begin

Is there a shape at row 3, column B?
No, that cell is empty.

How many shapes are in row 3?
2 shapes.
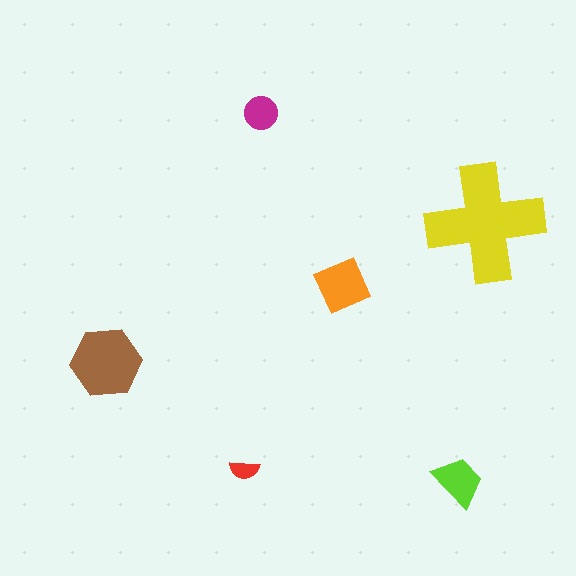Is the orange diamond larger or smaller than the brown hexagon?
Smaller.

end

■ Set exercise ■
Please retype, exactly and with the pictures left out, the lines from the line containing "How many shapes are in row 3?" through the last line of the records above.

■ Expected output ■
How many shapes are in row 3?
2 shapes.
Is the orange diamond larger or smaller than the brown hexagon?
Smaller.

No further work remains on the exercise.